* BEGIN Input data *
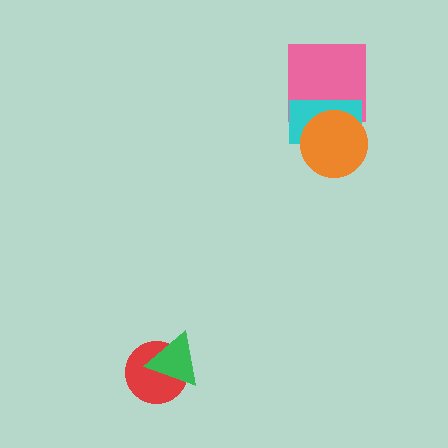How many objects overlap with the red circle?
1 object overlaps with the red circle.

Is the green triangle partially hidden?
No, no other shape covers it.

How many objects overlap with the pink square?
2 objects overlap with the pink square.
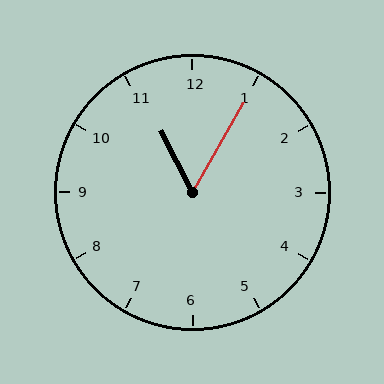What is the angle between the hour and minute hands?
Approximately 58 degrees.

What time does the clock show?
11:05.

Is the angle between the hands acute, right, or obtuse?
It is acute.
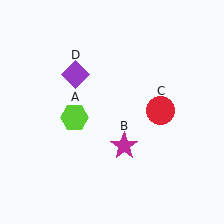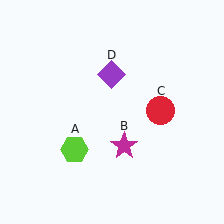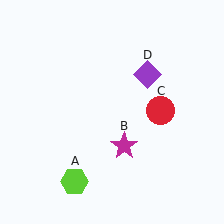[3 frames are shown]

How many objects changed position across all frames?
* END Input data *
- Exercise description -
Extract, exactly as written, the span of lines from the one holding "What is the" through the last line, inclusive. Skip any picture.

- Full output -
What is the angle between the hour and minute hands?
Approximately 58 degrees.

What time does the clock show?
11:05.

Is the angle between the hands acute, right, or obtuse?
It is acute.
[3 frames are shown]

How many objects changed position across all frames?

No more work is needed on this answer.